## [TASK BRIEF]
Give the material once more, word for word, without any images.

----- RECORDS FOR THE EXERCISE

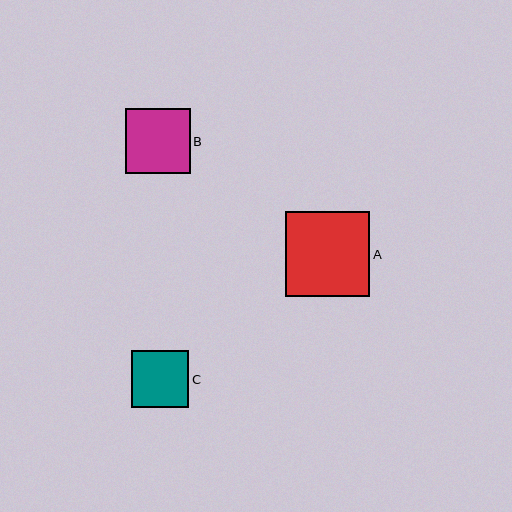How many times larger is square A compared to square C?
Square A is approximately 1.5 times the size of square C.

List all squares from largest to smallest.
From largest to smallest: A, B, C.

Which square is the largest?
Square A is the largest with a size of approximately 85 pixels.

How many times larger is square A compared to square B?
Square A is approximately 1.3 times the size of square B.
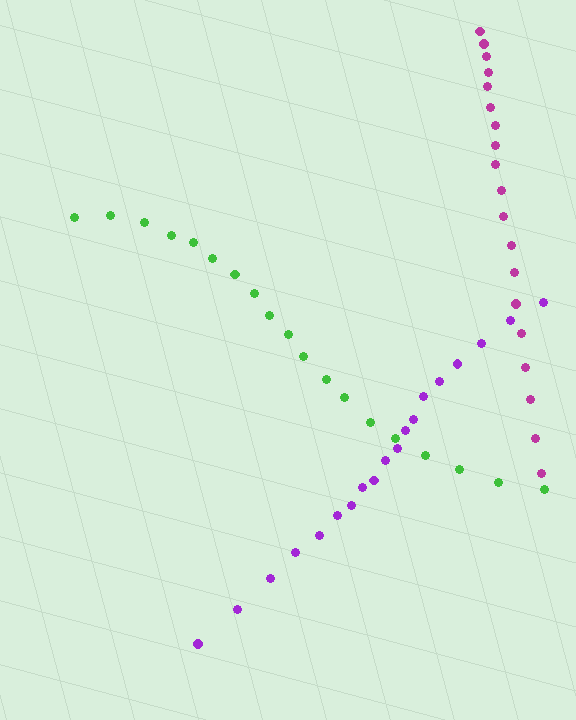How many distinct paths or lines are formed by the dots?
There are 3 distinct paths.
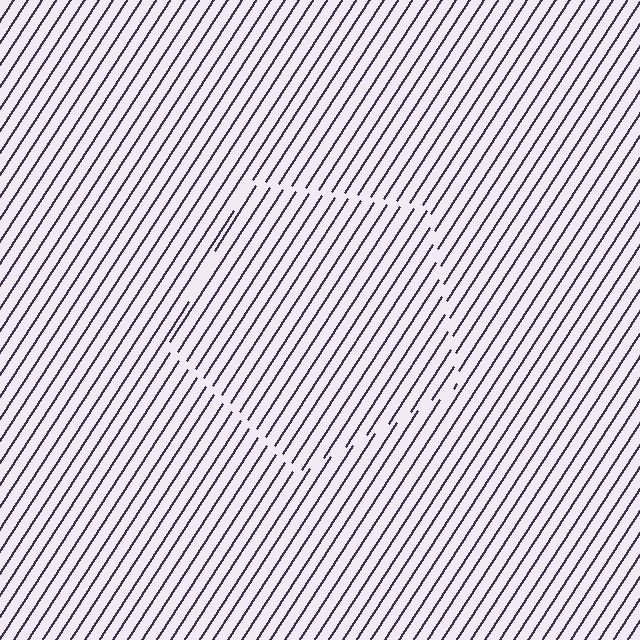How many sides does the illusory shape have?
5 sides — the line-ends trace a pentagon.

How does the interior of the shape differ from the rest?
The interior of the shape contains the same grating, shifted by half a period — the contour is defined by the phase discontinuity where line-ends from the inner and outer gratings abut.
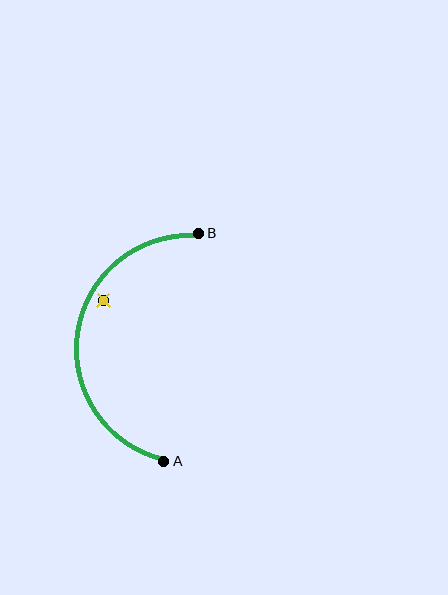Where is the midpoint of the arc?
The arc midpoint is the point on the curve farthest from the straight line joining A and B. It sits to the left of that line.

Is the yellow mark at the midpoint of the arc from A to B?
No — the yellow mark does not lie on the arc at all. It sits slightly inside the curve.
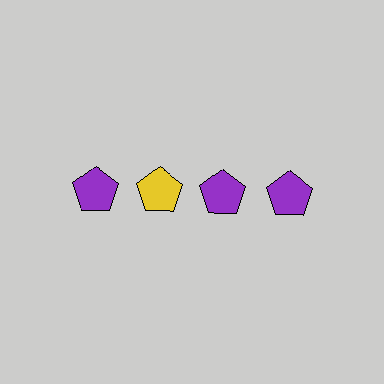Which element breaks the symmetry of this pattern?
The yellow pentagon in the top row, second from left column breaks the symmetry. All other shapes are purple pentagons.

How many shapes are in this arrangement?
There are 4 shapes arranged in a grid pattern.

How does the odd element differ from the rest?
It has a different color: yellow instead of purple.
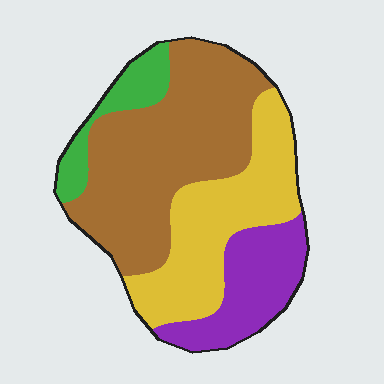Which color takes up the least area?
Green, at roughly 10%.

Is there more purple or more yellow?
Yellow.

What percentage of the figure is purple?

----------

## [THE COMPLETED TASK]
How many times larger is square A compared to square C?
Square A is approximately 1.5 times the size of square C.

List all squares from largest to smallest.
From largest to smallest: A, B, C.

Which square is the largest?
Square A is the largest with a size of approximately 85 pixels.

How many times larger is square A compared to square B?
Square A is approximately 1.3 times the size of square B.
How many distinct paths or lines are formed by the dots?
There are 3 distinct paths.
How many sides does the illusory shape have?
5 sides — the line-ends trace a pentagon.

How does the interior of the shape differ from the rest?
The interior of the shape contains the same grating, shifted by half a period — the contour is defined by the phase discontinuity where line-ends from the inner and outer gratings abut.
Where is the midpoint of the arc?
The arc midpoint is the point on the curve farthest from the straight line joining A and B. It sits to the left of that line.

Is the yellow mark at the midpoint of the arc from A to B?
No — the yellow mark does not lie on the arc at all. It sits slightly inside the curve.
Which element breaks the symmetry of this pattern?
The yellow pentagon in the top row, second from left column breaks the symmetry. All other shapes are purple pentagons.

How many shapes are in this arrangement?
There are 4 shapes arranged in a grid pattern.

How does the odd element differ from the rest?
It has a different color: yellow instead of purple.
Which color takes up the least area?
Green, at roughly 10%.

Is there more purple or more yellow?
Yellow.

What percentage of the figure is purple?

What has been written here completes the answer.